*Exercise*: An exact reproduction of the records is required, with all images left out.

*Records for the task*:
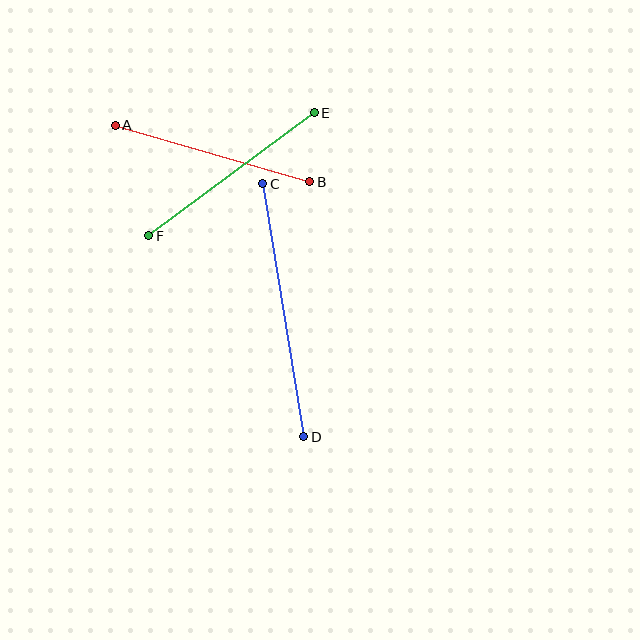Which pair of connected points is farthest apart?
Points C and D are farthest apart.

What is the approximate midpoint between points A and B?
The midpoint is at approximately (213, 154) pixels.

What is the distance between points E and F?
The distance is approximately 206 pixels.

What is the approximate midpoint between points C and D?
The midpoint is at approximately (283, 310) pixels.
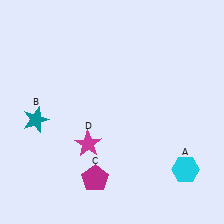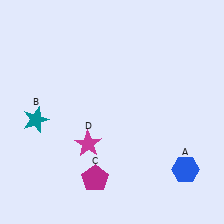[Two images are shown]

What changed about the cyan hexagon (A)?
In Image 1, A is cyan. In Image 2, it changed to blue.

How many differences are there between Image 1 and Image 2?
There is 1 difference between the two images.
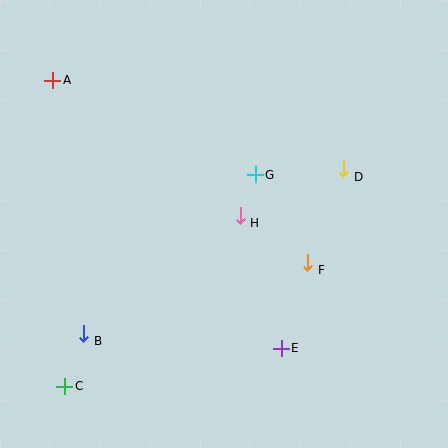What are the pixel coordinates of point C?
Point C is at (65, 386).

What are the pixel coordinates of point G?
Point G is at (255, 175).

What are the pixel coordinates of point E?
Point E is at (281, 348).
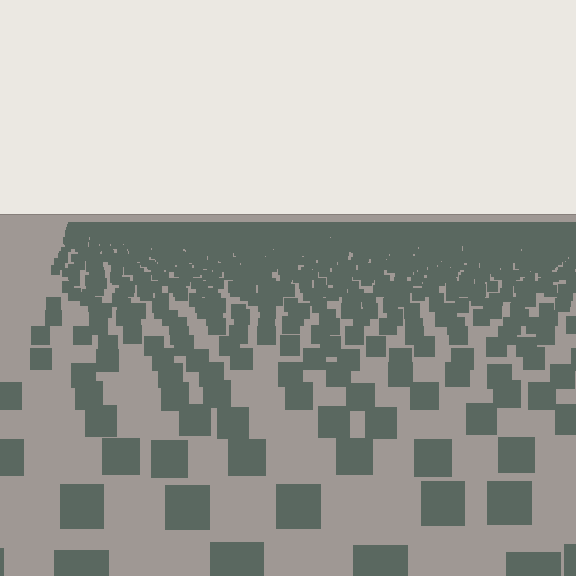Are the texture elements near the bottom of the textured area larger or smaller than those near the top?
Larger. Near the bottom, elements are closer to the viewer and appear at a bigger on-screen size.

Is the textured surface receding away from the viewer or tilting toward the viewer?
The surface is receding away from the viewer. Texture elements get smaller and denser toward the top.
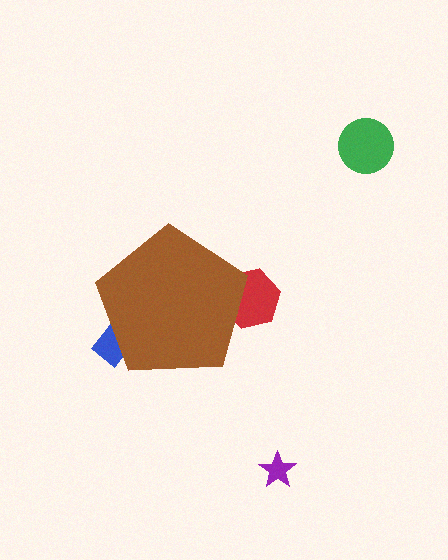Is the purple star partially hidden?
No, the purple star is fully visible.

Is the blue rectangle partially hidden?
Yes, the blue rectangle is partially hidden behind the brown pentagon.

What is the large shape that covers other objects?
A brown pentagon.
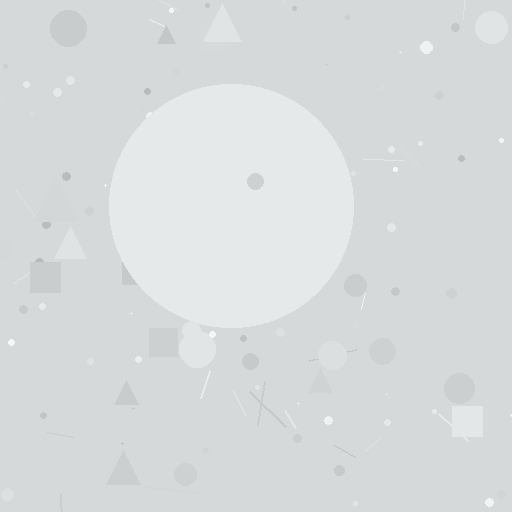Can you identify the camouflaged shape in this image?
The camouflaged shape is a circle.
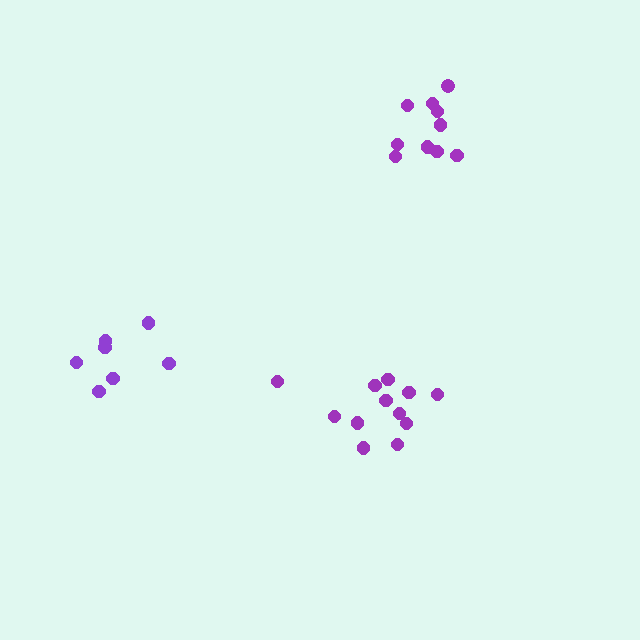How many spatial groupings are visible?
There are 3 spatial groupings.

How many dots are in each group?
Group 1: 7 dots, Group 2: 10 dots, Group 3: 12 dots (29 total).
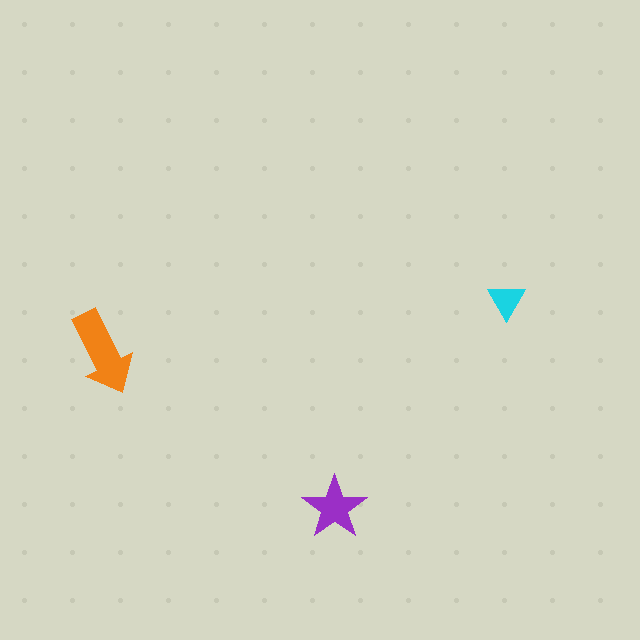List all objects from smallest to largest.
The cyan triangle, the purple star, the orange arrow.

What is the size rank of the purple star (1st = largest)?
2nd.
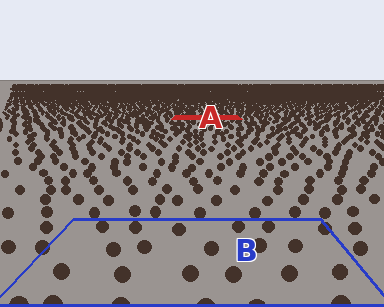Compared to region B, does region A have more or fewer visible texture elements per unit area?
Region A has more texture elements per unit area — they are packed more densely because it is farther away.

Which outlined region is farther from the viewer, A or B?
Region A is farther from the viewer — the texture elements inside it appear smaller and more densely packed.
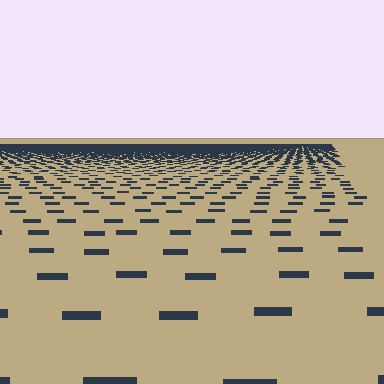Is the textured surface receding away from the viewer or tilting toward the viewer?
The surface is receding away from the viewer. Texture elements get smaller and denser toward the top.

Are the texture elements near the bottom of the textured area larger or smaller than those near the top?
Larger. Near the bottom, elements are closer to the viewer and appear at a bigger on-screen size.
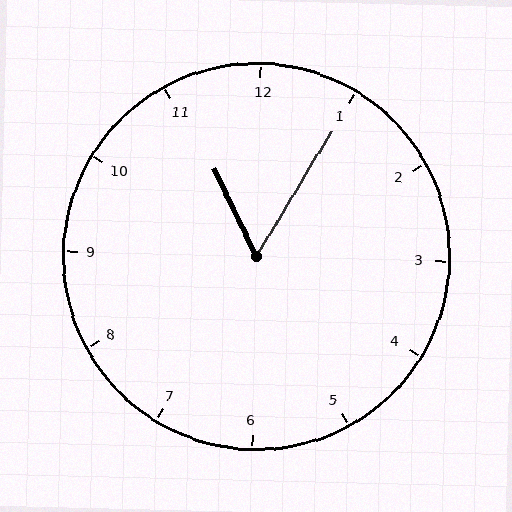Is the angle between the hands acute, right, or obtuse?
It is acute.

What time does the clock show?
11:05.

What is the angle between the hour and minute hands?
Approximately 58 degrees.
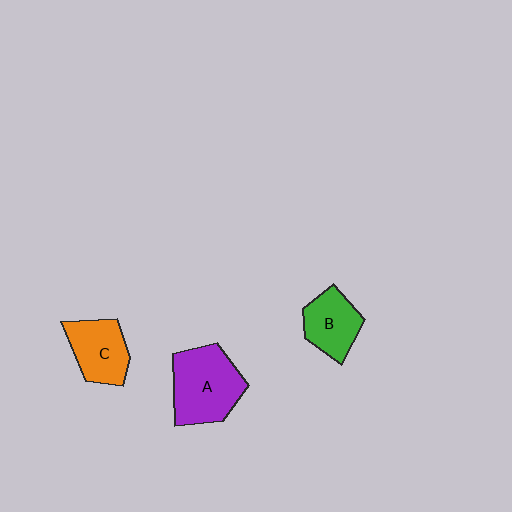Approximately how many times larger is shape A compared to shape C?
Approximately 1.4 times.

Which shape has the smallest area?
Shape B (green).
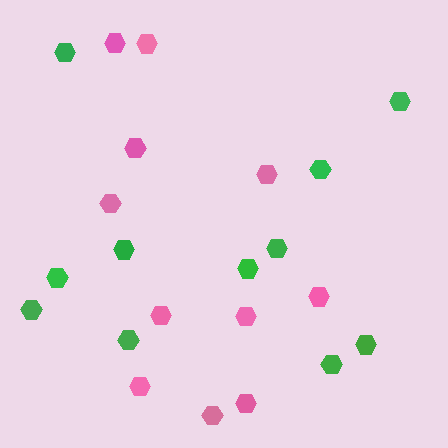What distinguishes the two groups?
There are 2 groups: one group of pink hexagons (11) and one group of green hexagons (11).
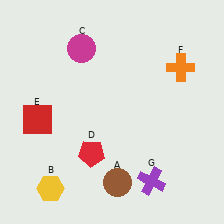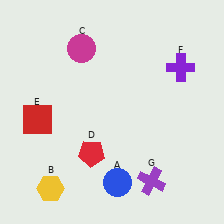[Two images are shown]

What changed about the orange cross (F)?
In Image 1, F is orange. In Image 2, it changed to purple.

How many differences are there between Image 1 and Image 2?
There are 2 differences between the two images.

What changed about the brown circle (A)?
In Image 1, A is brown. In Image 2, it changed to blue.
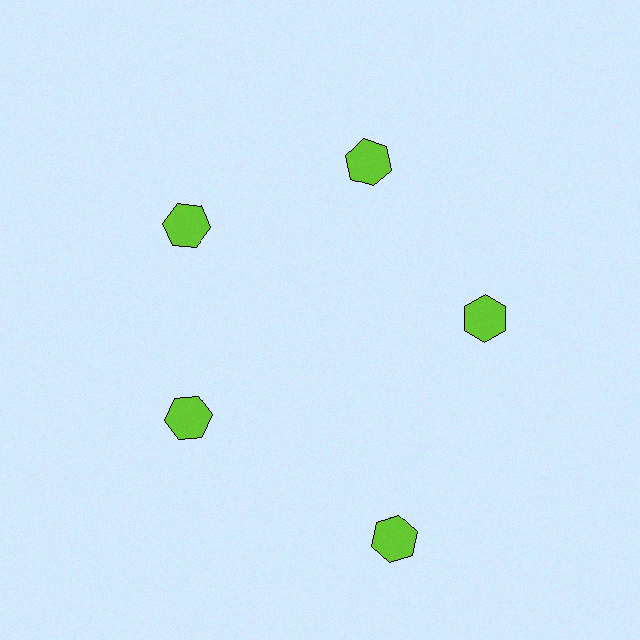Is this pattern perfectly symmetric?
No. The 5 lime hexagons are arranged in a ring, but one element near the 5 o'clock position is pushed outward from the center, breaking the 5-fold rotational symmetry.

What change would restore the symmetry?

*In response*:
Which pair of connected points is farthest apart?
Points C and D are farthest apart.

What is the approximate midpoint between points A and B?
The midpoint is at approximately (213, 154) pixels.

What is the distance between points E and F?
The distance is approximately 206 pixels.

What is the approximate midpoint between points C and D?
The midpoint is at approximately (283, 310) pixels.
[Two images are shown]

What changed about the cyan hexagon (A)?
In Image 1, A is cyan. In Image 2, it changed to blue.

How many differences are there between Image 1 and Image 2?
There is 1 difference between the two images.
What are the pixel coordinates of point C?
Point C is at (65, 386).

What are the pixel coordinates of point G?
Point G is at (255, 175).

What are the pixel coordinates of point E?
Point E is at (281, 348).
Are the texture elements near the bottom of the textured area larger or smaller than those near the top?
Larger. Near the bottom, elements are closer to the viewer and appear at a bigger on-screen size.

Is the textured surface receding away from the viewer or tilting toward the viewer?
The surface is receding away from the viewer. Texture elements get smaller and denser toward the top.
Is the purple star partially hidden?
No, the purple star is fully visible.

Is the blue rectangle partially hidden?
Yes, the blue rectangle is partially hidden behind the brown pentagon.

What is the large shape that covers other objects?
A brown pentagon.
Can you identify the camouflaged shape in this image?
The camouflaged shape is a circle.
How many spatial groupings are visible?
There are 3 spatial groupings.

How many dots are in each group?
Group 1: 7 dots, Group 2: 10 dots, Group 3: 12 dots (29 total).
List all objects from smallest to largest.
The cyan triangle, the purple star, the orange arrow.

What is the size rank of the purple star (1st = largest)?
2nd.
Compared to region B, does region A have more or fewer visible texture elements per unit area?
Region A has more texture elements per unit area — they are packed more densely because it is farther away.

Which outlined region is farther from the viewer, A or B?
Region A is farther from the viewer — the texture elements inside it appear smaller and more densely packed.
Is the textured surface receding away from the viewer or tilting toward the viewer?
The surface is receding away from the viewer. Texture elements get smaller and denser toward the top.

Are the texture elements near the bottom of the textured area larger or smaller than those near the top?
Larger. Near the bottom, elements are closer to the viewer and appear at a bigger on-screen size.
Is the angle between the hands acute, right, or obtuse?
It is acute.

What time does the clock show?
11:05.

What is the angle between the hour and minute hands?
Approximately 58 degrees.
Approximately how many times larger is shape A compared to shape C?
Approximately 1.4 times.

Which shape has the smallest area?
Shape B (green).
What distinguishes the two groups?
There are 2 groups: one group of pink hexagons (11) and one group of green hexagons (11).
[Two images are shown]

What changed about the orange cross (F)?
In Image 1, F is orange. In Image 2, it changed to purple.

How many differences are there between Image 1 and Image 2?
There are 2 differences between the two images.

What changed about the brown circle (A)?
In Image 1, A is brown. In Image 2, it changed to blue.
Is this pattern perfectly symmetric?
No. The 5 lime hexagons are arranged in a ring, but one element near the 5 o'clock position is pushed outward from the center, breaking the 5-fold rotational symmetry.

What change would restore the symmetry?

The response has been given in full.